> _THE TASK_
Repeat every record exactly, but keep images out of the copy.

> _DATASET EXTRACT_
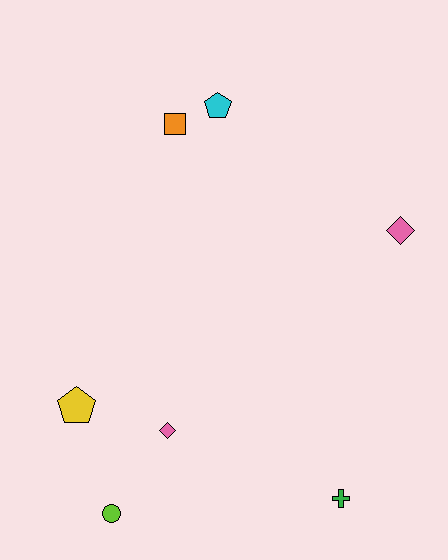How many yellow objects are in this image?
There is 1 yellow object.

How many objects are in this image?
There are 7 objects.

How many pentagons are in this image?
There are 2 pentagons.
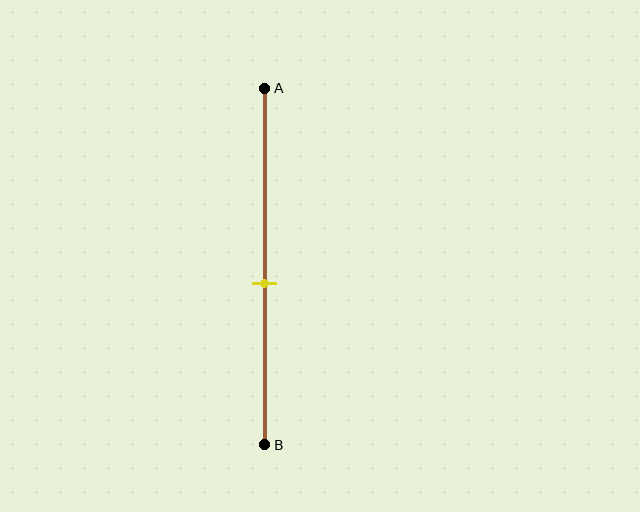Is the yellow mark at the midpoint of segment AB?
No, the mark is at about 55% from A, not at the 50% midpoint.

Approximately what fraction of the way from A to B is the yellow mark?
The yellow mark is approximately 55% of the way from A to B.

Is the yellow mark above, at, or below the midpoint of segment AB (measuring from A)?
The yellow mark is below the midpoint of segment AB.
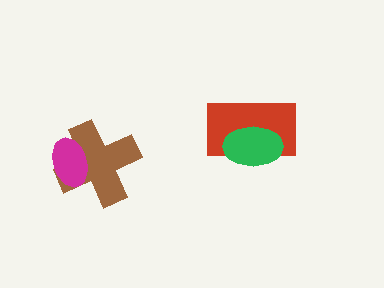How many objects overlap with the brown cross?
1 object overlaps with the brown cross.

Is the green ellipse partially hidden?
No, no other shape covers it.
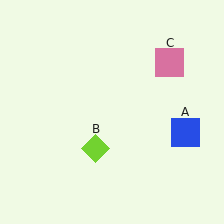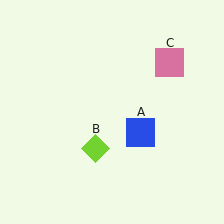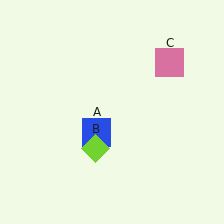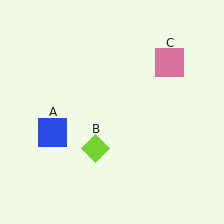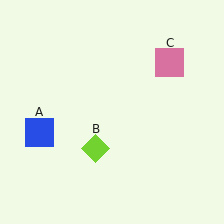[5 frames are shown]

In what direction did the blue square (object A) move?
The blue square (object A) moved left.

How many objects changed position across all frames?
1 object changed position: blue square (object A).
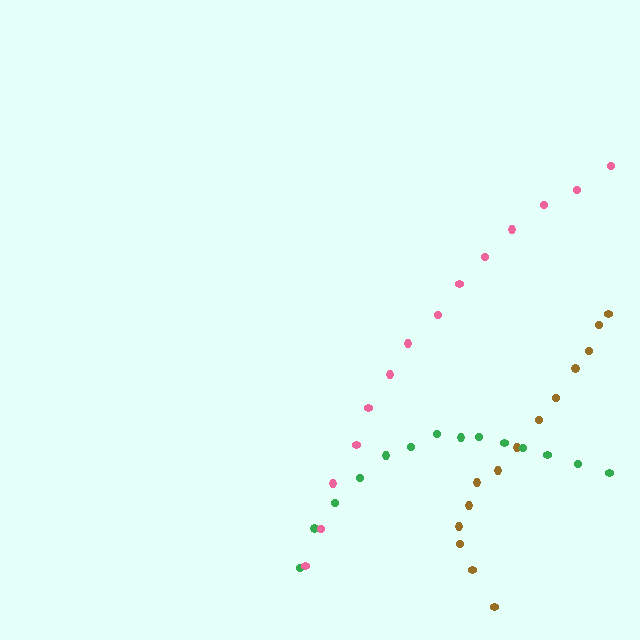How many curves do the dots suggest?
There are 3 distinct paths.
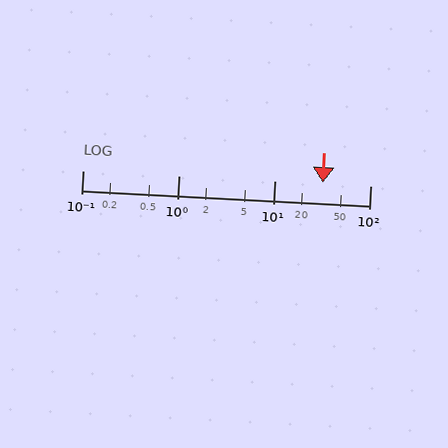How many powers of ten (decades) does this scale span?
The scale spans 3 decades, from 0.1 to 100.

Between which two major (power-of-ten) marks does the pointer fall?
The pointer is between 10 and 100.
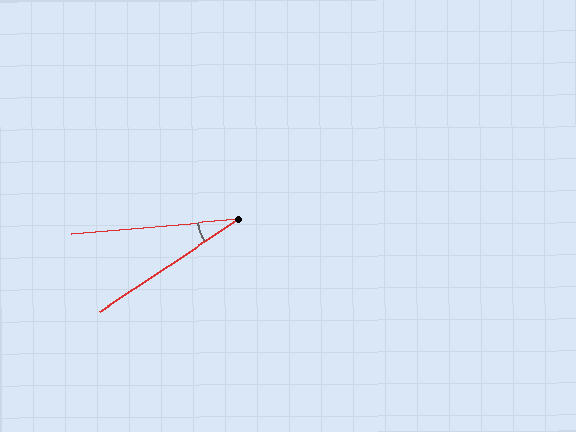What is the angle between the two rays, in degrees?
Approximately 28 degrees.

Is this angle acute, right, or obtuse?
It is acute.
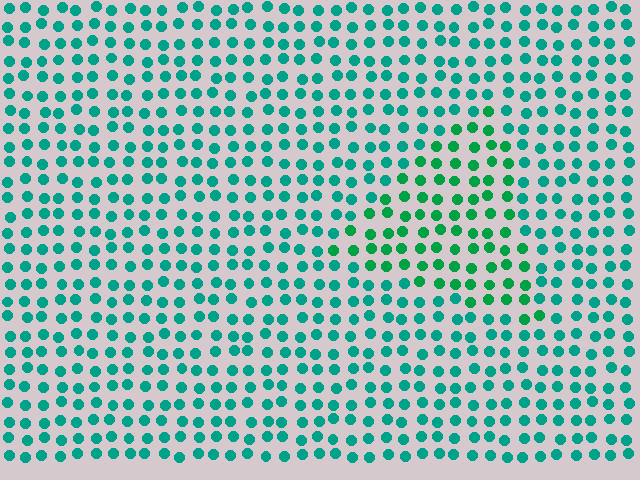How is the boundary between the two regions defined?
The boundary is defined purely by a slight shift in hue (about 26 degrees). Spacing, size, and orientation are identical on both sides.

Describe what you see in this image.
The image is filled with small teal elements in a uniform arrangement. A triangle-shaped region is visible where the elements are tinted to a slightly different hue, forming a subtle color boundary.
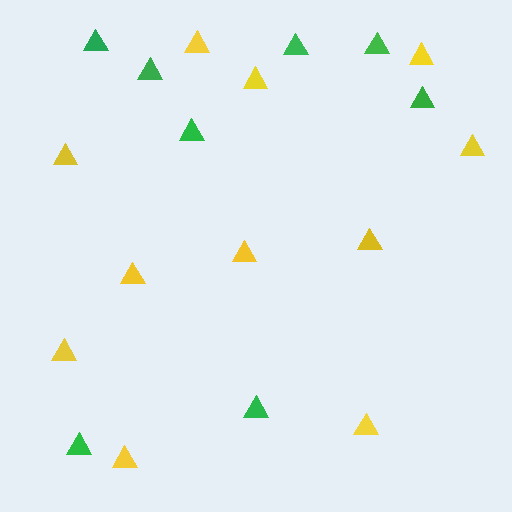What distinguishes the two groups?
There are 2 groups: one group of yellow triangles (11) and one group of green triangles (8).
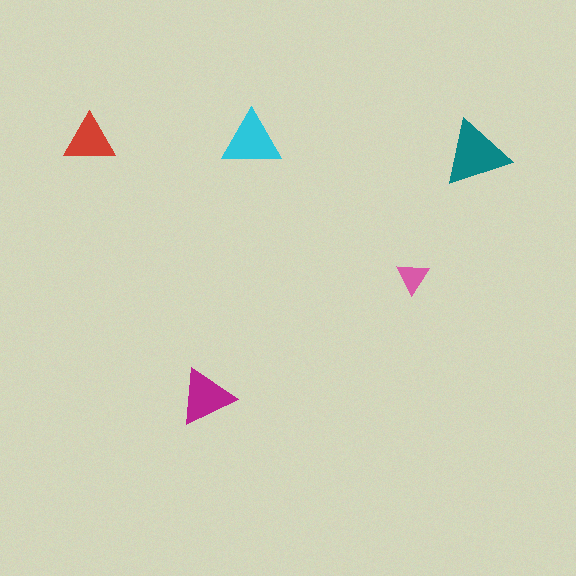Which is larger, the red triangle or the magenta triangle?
The magenta one.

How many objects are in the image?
There are 5 objects in the image.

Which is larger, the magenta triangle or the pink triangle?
The magenta one.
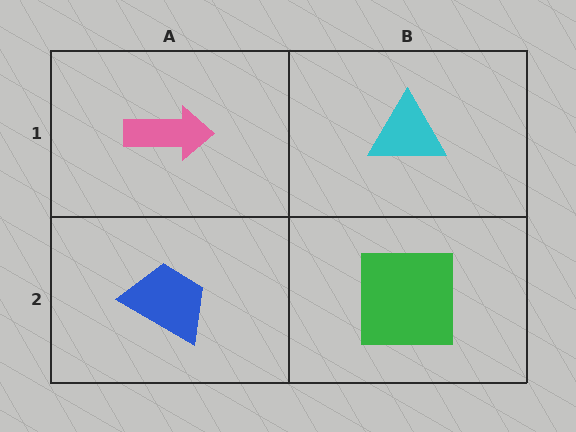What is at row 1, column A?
A pink arrow.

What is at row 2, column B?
A green square.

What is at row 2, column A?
A blue trapezoid.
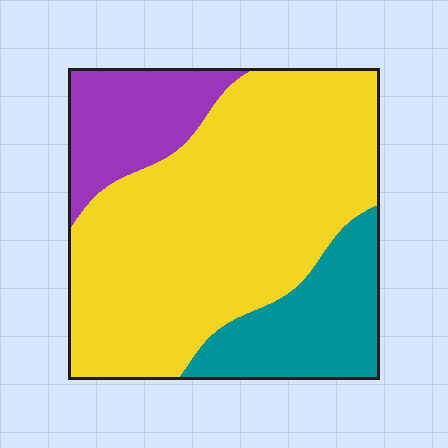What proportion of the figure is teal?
Teal covers around 20% of the figure.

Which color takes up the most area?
Yellow, at roughly 65%.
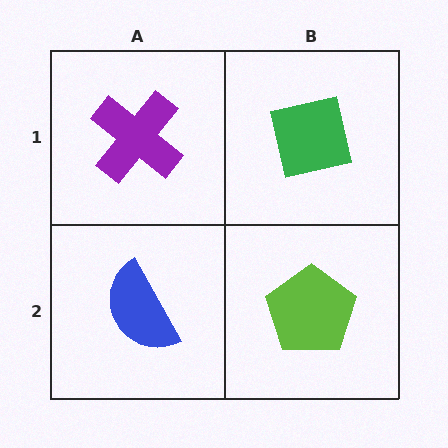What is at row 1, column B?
A green square.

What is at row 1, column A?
A purple cross.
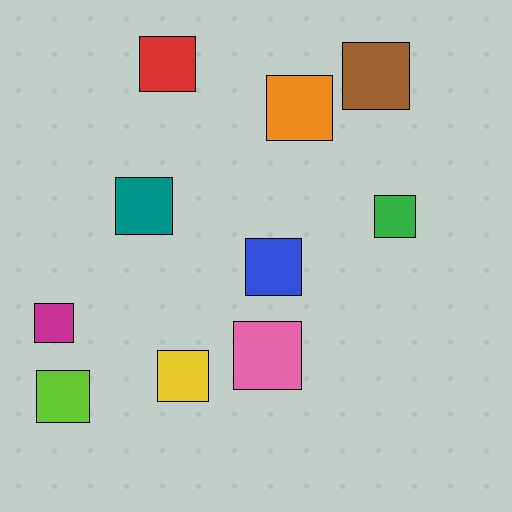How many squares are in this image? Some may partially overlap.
There are 10 squares.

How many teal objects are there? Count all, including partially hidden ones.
There is 1 teal object.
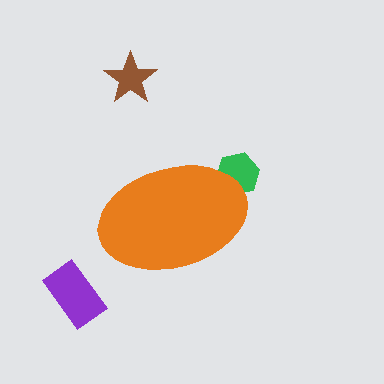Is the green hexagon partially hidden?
Yes, the green hexagon is partially hidden behind the orange ellipse.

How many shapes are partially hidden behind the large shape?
1 shape is partially hidden.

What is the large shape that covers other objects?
An orange ellipse.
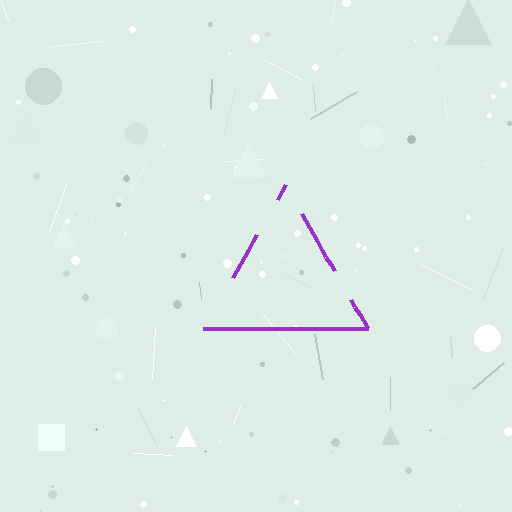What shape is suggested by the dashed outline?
The dashed outline suggests a triangle.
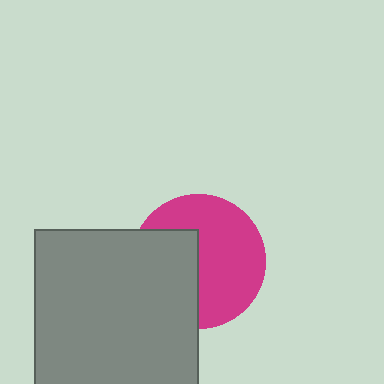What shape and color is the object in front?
The object in front is a gray square.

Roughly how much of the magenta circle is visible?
About half of it is visible (roughly 60%).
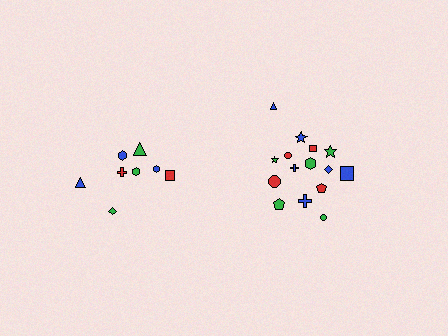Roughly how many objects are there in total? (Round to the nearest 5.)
Roughly 25 objects in total.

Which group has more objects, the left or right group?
The right group.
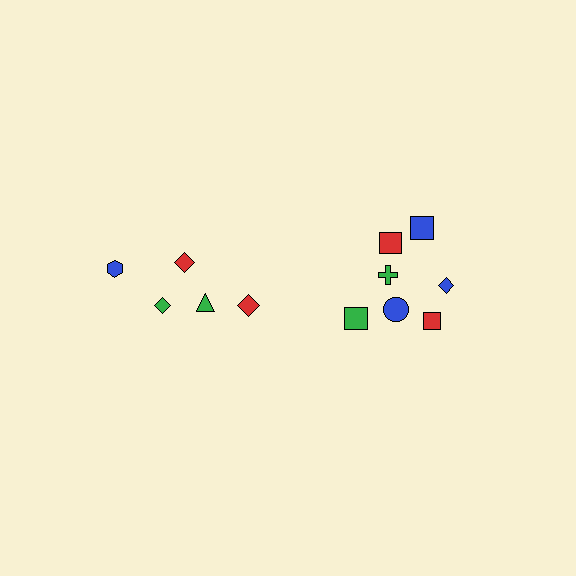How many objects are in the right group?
There are 7 objects.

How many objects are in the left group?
There are 5 objects.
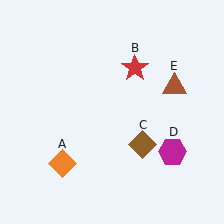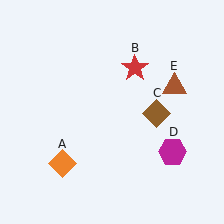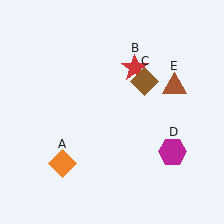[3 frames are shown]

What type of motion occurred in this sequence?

> _OUTPUT BELOW_
How many yellow objects are in this image?
There is 1 yellow object.

How many objects are in this image?
There are 7 objects.

How many pentagons are in this image?
There are 2 pentagons.
Is the yellow mark at the midpoint of segment AB?
No, the mark is at about 55% from A, not at the 50% midpoint.

Approximately what fraction of the way from A to B is the yellow mark?
The yellow mark is approximately 55% of the way from A to B.

Is the yellow mark above, at, or below the midpoint of segment AB (measuring from A)?
The yellow mark is below the midpoint of segment AB.
How many objects overlap with the brown cross?
1 object overlaps with the brown cross.

Is the green ellipse partially hidden?
No, no other shape covers it.
[5 frames are shown]

In what direction did the blue square (object A) move?
The blue square (object A) moved left.

How many objects changed position across all frames?
1 object changed position: blue square (object A).
How many curves do the dots suggest?
There are 3 distinct paths.
How many powers of ten (decades) does this scale span?
The scale spans 3 decades, from 0.1 to 100.

Between which two major (power-of-ten) marks does the pointer fall?
The pointer is between 10 and 100.
What is the angle between the two rays, in degrees?
Approximately 28 degrees.

Is this angle acute, right, or obtuse?
It is acute.
How is the boundary between the two regions defined?
The boundary is defined purely by a slight shift in hue (about 26 degrees). Spacing, size, and orientation are identical on both sides.

Describe what you see in this image.
The image is filled with small teal elements in a uniform arrangement. A triangle-shaped region is visible where the elements are tinted to a slightly different hue, forming a subtle color boundary.
What distinguishes the two groups?
There are 2 groups: one group of yellow triangles (11) and one group of green triangles (8).
Which is larger, the red triangle or the magenta triangle?
The magenta one.

How many objects are in the image?
There are 5 objects in the image.

Which is larger, the magenta triangle or the pink triangle?
The magenta one.
What is at row 1, column A?
A pink arrow.

What is at row 2, column B?
A green square.

What is at row 2, column A?
A blue trapezoid.
What proportion of the figure is teal?
Teal covers around 20% of the figure.

Which color takes up the most area?
Yellow, at roughly 65%.
What is at row 1, column B?
A green square.

What is at row 1, column A?
A purple cross.
How many squares are in this image? Some may partially overlap.
There are 10 squares.

How many teal objects are there? Count all, including partially hidden ones.
There is 1 teal object.
Is the green hexagon partially hidden?
Yes, the green hexagon is partially hidden behind the orange ellipse.

How many shapes are partially hidden behind the large shape?
1 shape is partially hidden.

What is the large shape that covers other objects?
An orange ellipse.
What shape is suggested by the dashed outline?
The dashed outline suggests a triangle.
What shape and color is the object in front?
The object in front is a gray square.

Roughly how much of the magenta circle is visible?
About half of it is visible (roughly 60%).
Roughly how many objects are there in total? (Round to the nearest 5.)
Roughly 25 objects in total.

Which group has more objects, the left or right group?
The right group.
How many objects are in the right group?
There are 7 objects.

How many objects are in the left group?
There are 5 objects.
[3 frames are shown]

What type of motion occurred in this sequence?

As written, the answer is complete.